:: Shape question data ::
===============
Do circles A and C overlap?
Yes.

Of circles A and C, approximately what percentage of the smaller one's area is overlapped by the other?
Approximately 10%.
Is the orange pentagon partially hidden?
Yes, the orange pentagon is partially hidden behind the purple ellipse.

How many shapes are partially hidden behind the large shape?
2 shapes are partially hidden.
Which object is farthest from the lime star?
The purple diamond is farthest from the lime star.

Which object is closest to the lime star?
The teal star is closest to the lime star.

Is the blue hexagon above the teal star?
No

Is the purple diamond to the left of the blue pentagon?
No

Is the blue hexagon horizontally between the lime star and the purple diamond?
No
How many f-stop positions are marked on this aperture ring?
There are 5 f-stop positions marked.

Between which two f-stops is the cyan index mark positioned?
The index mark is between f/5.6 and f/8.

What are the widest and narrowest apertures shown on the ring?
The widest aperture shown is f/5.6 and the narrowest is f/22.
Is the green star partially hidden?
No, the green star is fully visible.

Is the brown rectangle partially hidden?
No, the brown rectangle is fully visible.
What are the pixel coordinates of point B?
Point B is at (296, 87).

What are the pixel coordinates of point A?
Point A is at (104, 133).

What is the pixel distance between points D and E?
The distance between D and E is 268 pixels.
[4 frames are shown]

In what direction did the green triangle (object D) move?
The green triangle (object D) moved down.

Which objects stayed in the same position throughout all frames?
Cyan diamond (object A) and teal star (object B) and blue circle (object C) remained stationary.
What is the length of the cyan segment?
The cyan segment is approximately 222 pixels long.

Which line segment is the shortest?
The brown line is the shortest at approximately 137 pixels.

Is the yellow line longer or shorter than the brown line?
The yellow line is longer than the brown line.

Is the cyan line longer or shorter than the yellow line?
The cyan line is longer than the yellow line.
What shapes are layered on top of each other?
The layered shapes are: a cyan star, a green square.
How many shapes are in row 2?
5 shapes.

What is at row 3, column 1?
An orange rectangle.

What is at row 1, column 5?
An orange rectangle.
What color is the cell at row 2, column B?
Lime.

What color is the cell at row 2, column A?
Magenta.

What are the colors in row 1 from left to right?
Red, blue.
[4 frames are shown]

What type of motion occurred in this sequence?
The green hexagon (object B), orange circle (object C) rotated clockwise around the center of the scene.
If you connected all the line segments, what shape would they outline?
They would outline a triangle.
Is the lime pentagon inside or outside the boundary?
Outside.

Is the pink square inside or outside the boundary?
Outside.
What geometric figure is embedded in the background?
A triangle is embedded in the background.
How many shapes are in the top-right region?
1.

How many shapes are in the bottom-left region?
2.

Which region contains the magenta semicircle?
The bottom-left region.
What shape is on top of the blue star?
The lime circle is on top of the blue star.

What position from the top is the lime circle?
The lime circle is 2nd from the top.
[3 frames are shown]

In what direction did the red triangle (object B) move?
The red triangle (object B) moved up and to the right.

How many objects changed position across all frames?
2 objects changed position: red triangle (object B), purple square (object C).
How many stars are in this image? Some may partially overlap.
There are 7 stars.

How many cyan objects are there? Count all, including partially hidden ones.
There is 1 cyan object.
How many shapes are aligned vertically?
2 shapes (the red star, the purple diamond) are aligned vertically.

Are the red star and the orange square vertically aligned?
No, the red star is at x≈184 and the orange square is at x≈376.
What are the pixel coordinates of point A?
===============
Write every line of the material above again, exactly.

Do circles A and C overlap?
Yes.

Of circles A and C, approximately what percentage of the smaller one's area is overlapped by the other?
Approximately 10%.
Is the orange pentagon partially hidden?
Yes, the orange pentagon is partially hidden behind the purple ellipse.

How many shapes are partially hidden behind the large shape?
2 shapes are partially hidden.
Which object is farthest from the lime star?
The purple diamond is farthest from the lime star.

Which object is closest to the lime star?
The teal star is closest to the lime star.

Is the blue hexagon above the teal star?
No

Is the purple diamond to the left of the blue pentagon?
No

Is the blue hexagon horizontally between the lime star and the purple diamond?
No
How many f-stop positions are marked on this aperture ring?
There are 5 f-stop positions marked.

Between which two f-stops is the cyan index mark positioned?
The index mark is between f/5.6 and f/8.

What are the widest and narrowest apertures shown on the ring?
The widest aperture shown is f/5.6 and the narrowest is f/22.
Is the green star partially hidden?
No, the green star is fully visible.

Is the brown rectangle partially hidden?
No, the brown rectangle is fully visible.
What are the pixel coordinates of point B?
Point B is at (296, 87).

What are the pixel coordinates of point A?
Point A is at (104, 133).

What is the pixel distance between points D and E?
The distance between D and E is 268 pixels.
[4 frames are shown]

In what direction did the green triangle (object D) move?
The green triangle (object D) moved down.

Which objects stayed in the same position throughout all frames?
Cyan diamond (object A) and teal star (object B) and blue circle (object C) remained stationary.
What is the length of the cyan segment?
The cyan segment is approximately 222 pixels long.

Which line segment is the shortest?
The brown line is the shortest at approximately 137 pixels.

Is the yellow line longer or shorter than the brown line?
The yellow line is longer than the brown line.

Is the cyan line longer or shorter than the yellow line?
The cyan line is longer than the yellow line.
What shapes are layered on top of each other?
The layered shapes are: a cyan star, a green square.
How many shapes are in row 2?
5 shapes.

What is at row 3, column 1?
An orange rectangle.

What is at row 1, column 5?
An orange rectangle.
What color is the cell at row 2, column B?
Lime.

What color is the cell at row 2, column A?
Magenta.

What are the colors in row 1 from left to right?
Red, blue.
[4 frames are shown]

What type of motion occurred in this sequence?
The green hexagon (object B), orange circle (object C) rotated clockwise around the center of the scene.
If you connected all the line segments, what shape would they outline?
They would outline a triangle.
Is the lime pentagon inside or outside the boundary?
Outside.

Is the pink square inside or outside the boundary?
Outside.
What geometric figure is embedded in the background?
A triangle is embedded in the background.
How many shapes are in the top-right region?
1.

How many shapes are in the bottom-left region?
2.

Which region contains the magenta semicircle?
The bottom-left region.
What shape is on top of the blue star?
The lime circle is on top of the blue star.

What position from the top is the lime circle?
The lime circle is 2nd from the top.
[3 frames are shown]

In what direction did the red triangle (object B) move?
The red triangle (object B) moved up and to the right.

How many objects changed position across all frames?
2 objects changed position: red triangle (object B), purple square (object C).
How many stars are in this image? Some may partially overlap.
There are 7 stars.

How many cyan objects are there? Count all, including partially hidden ones.
There is 1 cyan object.
How many shapes are aligned vertically?
2 shapes (the red star, the purple diamond) are aligned vertically.

Are the red star and the orange square vertically aligned?
No, the red star is at x≈184 and the orange square is at x≈376.
What are the pixel coordinates of point A?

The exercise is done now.